#### [Given instruction]
Exactly as they appear, output all of the records. Skip any images.

#### [Geometry dataset question entries]
........

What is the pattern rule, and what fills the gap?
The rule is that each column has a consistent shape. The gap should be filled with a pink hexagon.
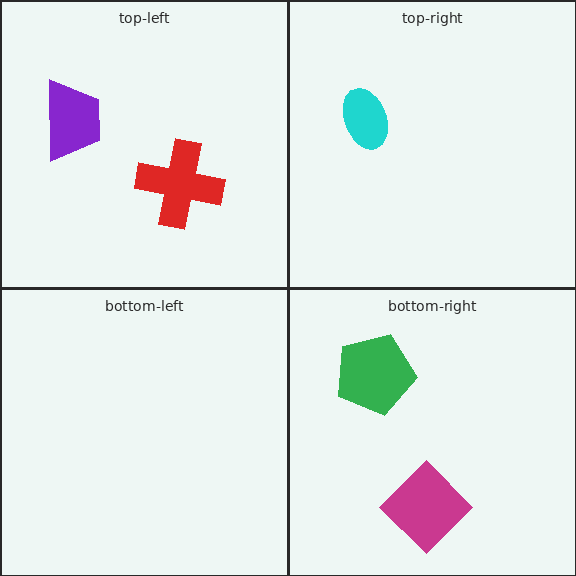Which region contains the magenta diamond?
The bottom-right region.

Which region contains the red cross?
The top-left region.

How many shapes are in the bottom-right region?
2.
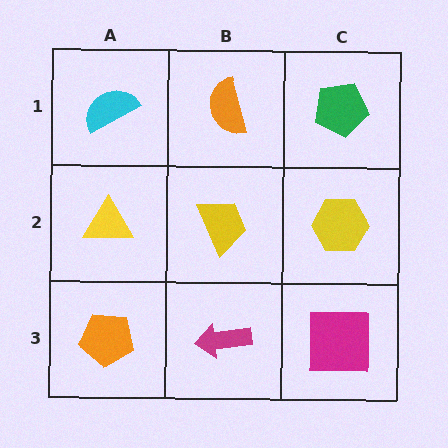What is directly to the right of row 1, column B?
A green pentagon.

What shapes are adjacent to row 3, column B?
A yellow trapezoid (row 2, column B), an orange pentagon (row 3, column A), a magenta square (row 3, column C).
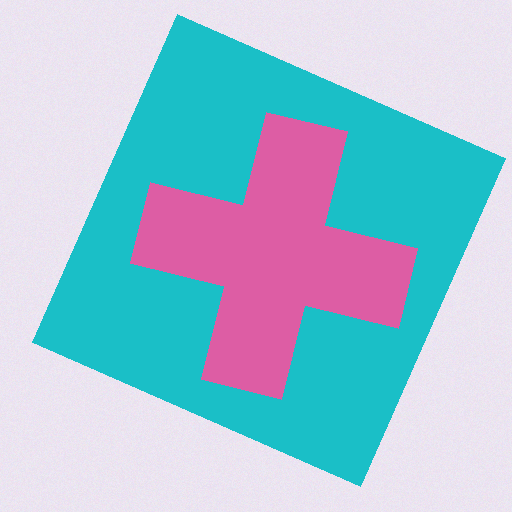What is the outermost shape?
The cyan square.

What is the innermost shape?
The pink cross.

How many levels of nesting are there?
2.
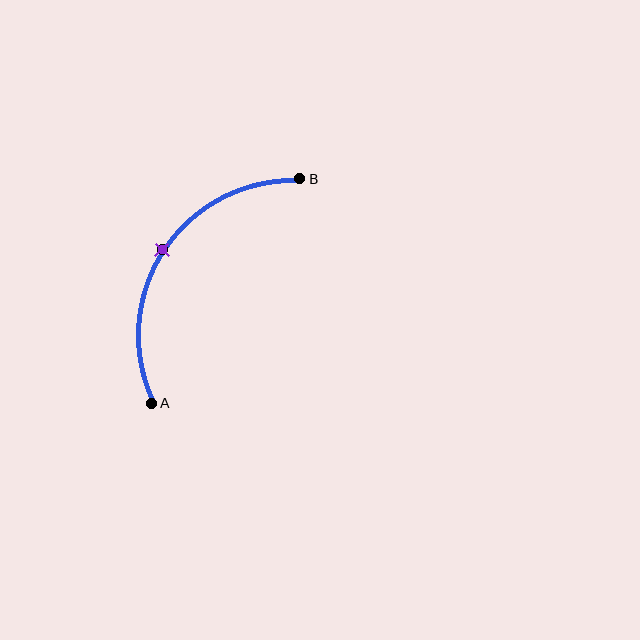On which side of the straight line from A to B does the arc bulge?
The arc bulges to the left of the straight line connecting A and B.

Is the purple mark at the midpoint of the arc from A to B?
Yes. The purple mark lies on the arc at equal arc-length from both A and B — it is the arc midpoint.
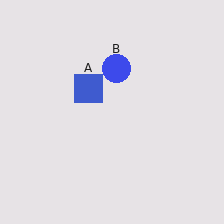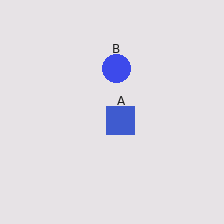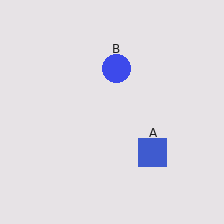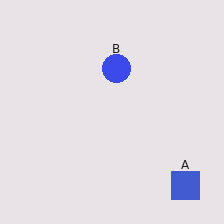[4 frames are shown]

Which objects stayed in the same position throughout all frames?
Blue circle (object B) remained stationary.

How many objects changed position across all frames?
1 object changed position: blue square (object A).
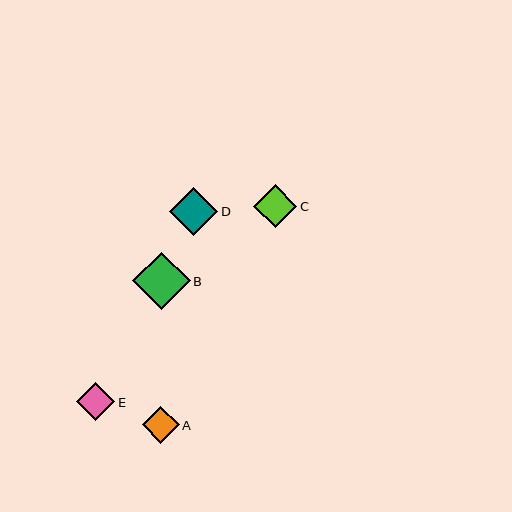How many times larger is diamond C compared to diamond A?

........

#### [Solution below]
What is the pattern rule, and what fills the gap?
The rule is that each column has a consistent shape. The gap should be filled with a pink hexagon.
Which region contains the magenta diamond?
The bottom-right region.

Which region contains the red cross?
The top-left region.

How many shapes are in the bottom-right region?
2.
What is directly to the right of row 1, column B?
A green pentagon.

What shapes are adjacent to row 3, column B?
A yellow trapezoid (row 2, column B), an orange pentagon (row 3, column A), a magenta square (row 3, column C).
What is the outermost shape?
The cyan square.

What is the innermost shape?
The pink cross.

How many levels of nesting are there?
2.
On which side of the straight line from A to B does the arc bulge?
The arc bulges to the left of the straight line connecting A and B.

Is the purple mark at the midpoint of the arc from A to B?
Yes. The purple mark lies on the arc at equal arc-length from both A and B — it is the arc midpoint.
[4 frames are shown]

Which objects stayed in the same position throughout all frames?
Blue circle (object B) remained stationary.

How many objects changed position across all frames?
1 object changed position: blue square (object A).
How many times larger is diamond C compared to diamond A?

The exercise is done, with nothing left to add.